• What you are asked to do: Pictures do not belong in the copy; quote every entry below exactly.

• Exercise inputs:
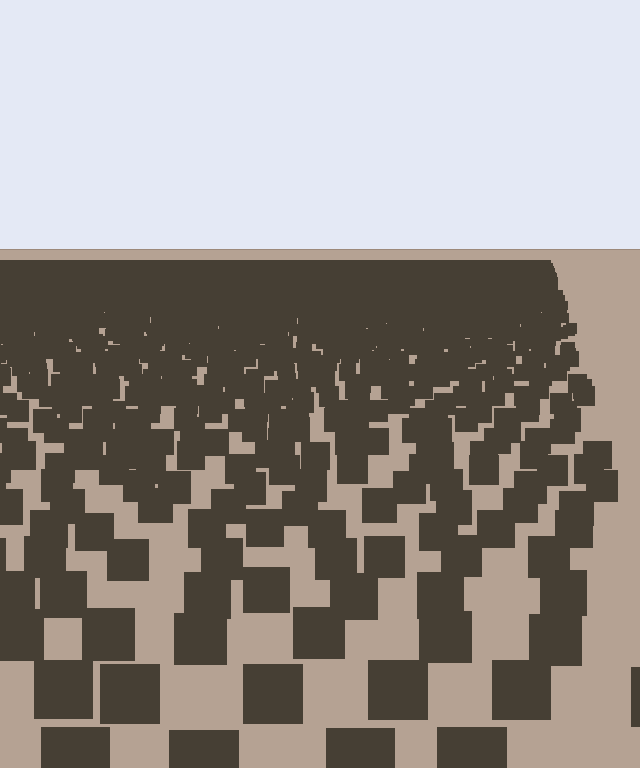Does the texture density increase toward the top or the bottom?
Density increases toward the top.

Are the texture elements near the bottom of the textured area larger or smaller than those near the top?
Larger. Near the bottom, elements are closer to the viewer and appear at a bigger on-screen size.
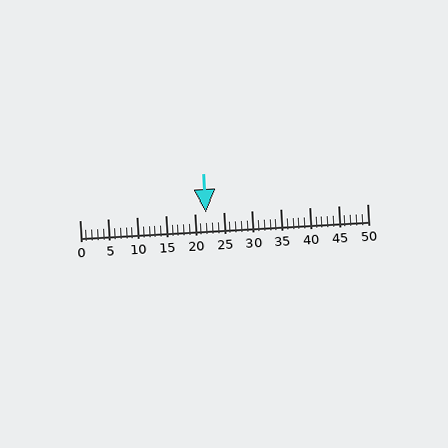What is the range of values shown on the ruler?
The ruler shows values from 0 to 50.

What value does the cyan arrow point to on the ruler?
The cyan arrow points to approximately 22.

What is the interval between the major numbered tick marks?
The major tick marks are spaced 5 units apart.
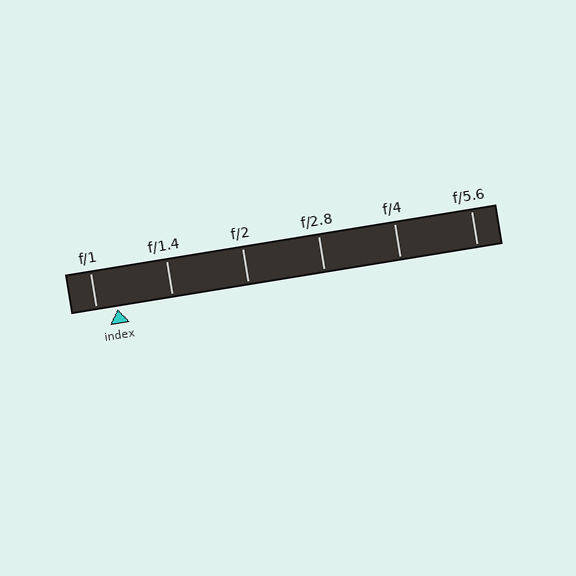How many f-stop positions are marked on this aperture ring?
There are 6 f-stop positions marked.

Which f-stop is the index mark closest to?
The index mark is closest to f/1.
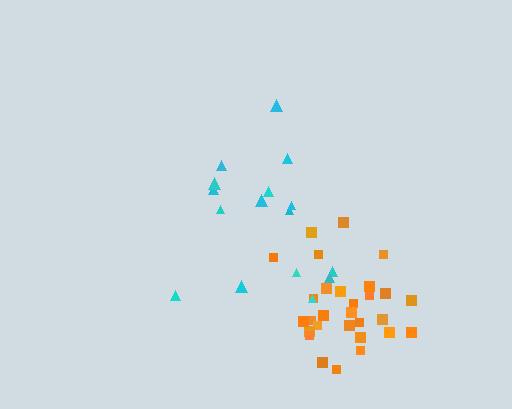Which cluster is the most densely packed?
Orange.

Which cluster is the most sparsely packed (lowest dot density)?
Cyan.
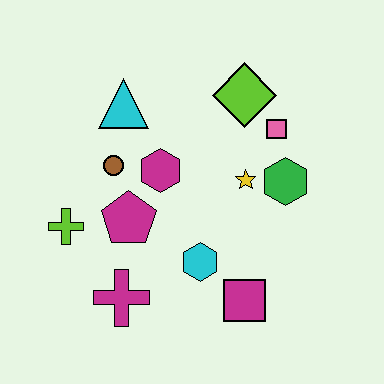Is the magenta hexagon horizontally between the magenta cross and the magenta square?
Yes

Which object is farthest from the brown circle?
The magenta square is farthest from the brown circle.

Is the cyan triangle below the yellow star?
No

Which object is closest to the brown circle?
The magenta hexagon is closest to the brown circle.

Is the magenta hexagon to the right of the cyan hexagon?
No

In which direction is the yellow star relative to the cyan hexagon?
The yellow star is above the cyan hexagon.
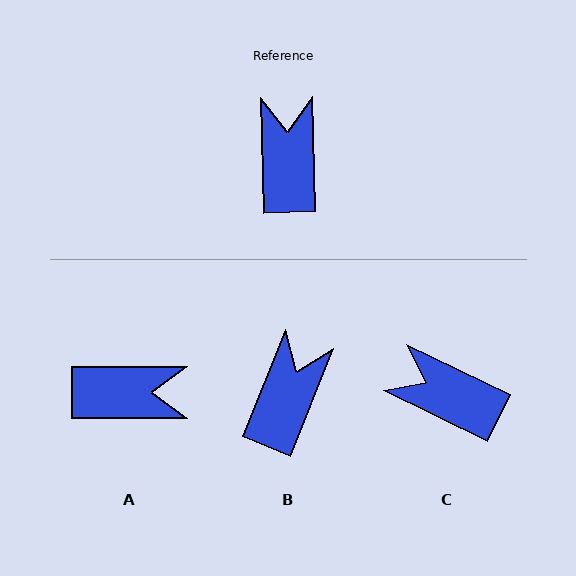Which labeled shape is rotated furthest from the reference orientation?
A, about 92 degrees away.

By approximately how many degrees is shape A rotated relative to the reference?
Approximately 92 degrees clockwise.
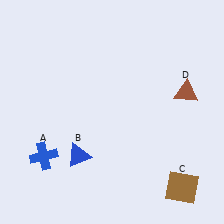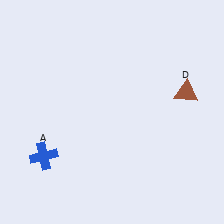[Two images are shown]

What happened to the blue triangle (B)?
The blue triangle (B) was removed in Image 2. It was in the bottom-left area of Image 1.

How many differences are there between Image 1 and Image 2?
There are 2 differences between the two images.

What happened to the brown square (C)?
The brown square (C) was removed in Image 2. It was in the bottom-right area of Image 1.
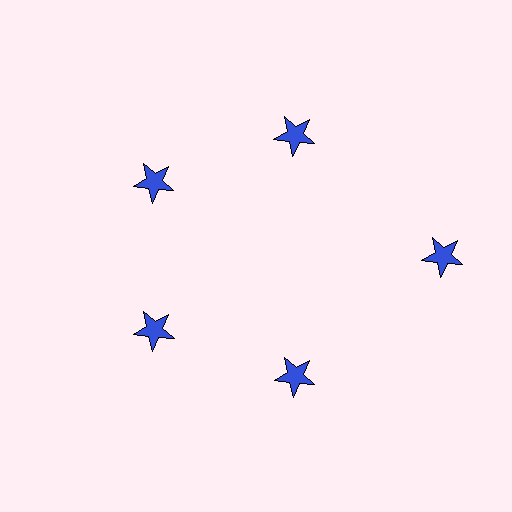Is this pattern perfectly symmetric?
No. The 5 blue stars are arranged in a ring, but one element near the 3 o'clock position is pushed outward from the center, breaking the 5-fold rotational symmetry.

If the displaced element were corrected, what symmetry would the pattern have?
It would have 5-fold rotational symmetry — the pattern would map onto itself every 72 degrees.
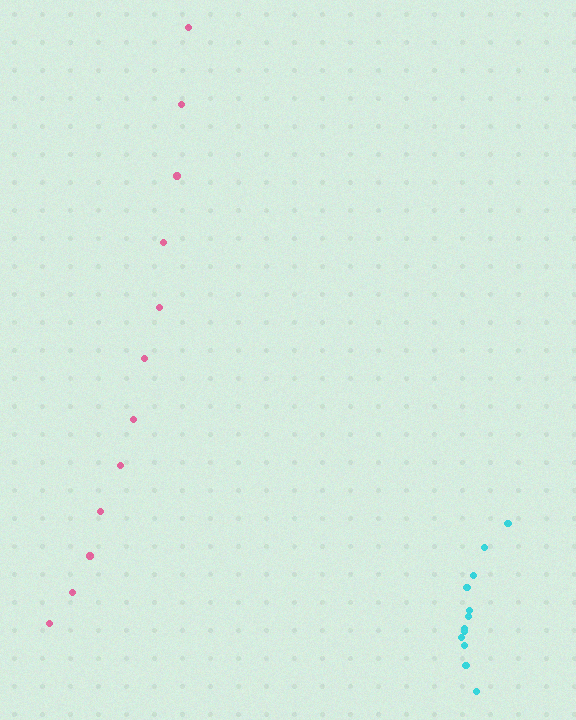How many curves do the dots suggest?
There are 2 distinct paths.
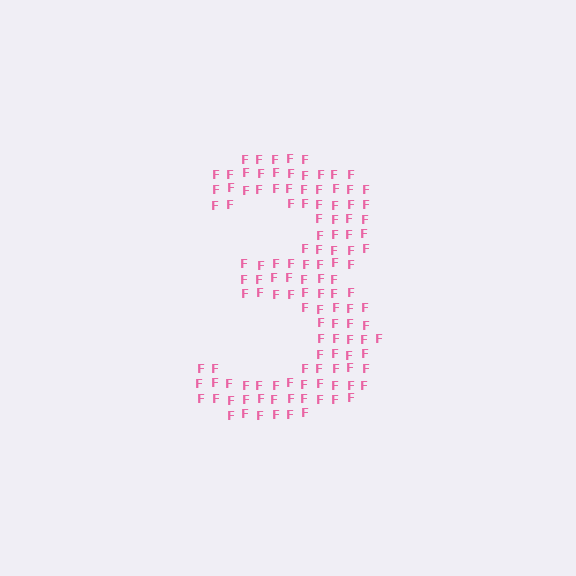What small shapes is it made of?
It is made of small letter F's.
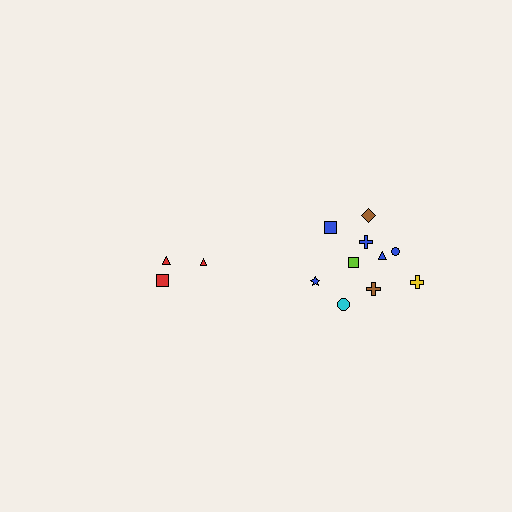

• Expected answer:
Does the texture density increase toward the top or the bottom?
Density increases toward the top.

Are the texture elements near the bottom of the textured area larger or smaller than those near the top?
Larger. Near the bottom, elements are closer to the viewer and appear at a bigger on-screen size.
What is the range of values shown on the ruler?
The ruler shows values from 0 to 50.

What value does the cyan arrow point to on the ruler?
The cyan arrow points to approximately 22.

What is the interval between the major numbered tick marks?
The major tick marks are spaced 5 units apart.
How many f-stop positions are marked on this aperture ring?
There are 6 f-stop positions marked.

Which f-stop is the index mark closest to?
The index mark is closest to f/1.
Which cluster is the most densely packed?
Orange.

Which cluster is the most sparsely packed (lowest dot density)?
Cyan.
Is the magenta hexagon horizontally between the magenta cross and the magenta square?
Yes

Which object is farthest from the brown circle?
The magenta square is farthest from the brown circle.

Is the cyan triangle below the yellow star?
No

Which object is closest to the brown circle?
The magenta hexagon is closest to the brown circle.

Is the magenta hexagon to the right of the cyan hexagon?
No

In which direction is the yellow star relative to the cyan hexagon?
The yellow star is above the cyan hexagon.
Which labeled shape is rotated furthest from the reference orientation?
A, about 92 degrees away.

By approximately how many degrees is shape A rotated relative to the reference?
Approximately 92 degrees clockwise.
[Two images are shown]

What happened to the blue triangle (B)?
The blue triangle (B) was removed in Image 2. It was in the bottom-left area of Image 1.

How many differences are there between Image 1 and Image 2?
There are 2 differences between the two images.

What happened to the brown square (C)?
The brown square (C) was removed in Image 2. It was in the bottom-right area of Image 1.
Is this pattern perfectly symmetric?
No. The 5 blue stars are arranged in a ring, but one element near the 3 o'clock position is pushed outward from the center, breaking the 5-fold rotational symmetry.

If the displaced element were corrected, what symmetry would the pattern have?
It would have 5-fold rotational symmetry — the pattern would map onto itself every 72 degrees.
How many curves do the dots suggest?
There are 2 distinct paths.
What small shapes is it made of?
It is made of small letter F's.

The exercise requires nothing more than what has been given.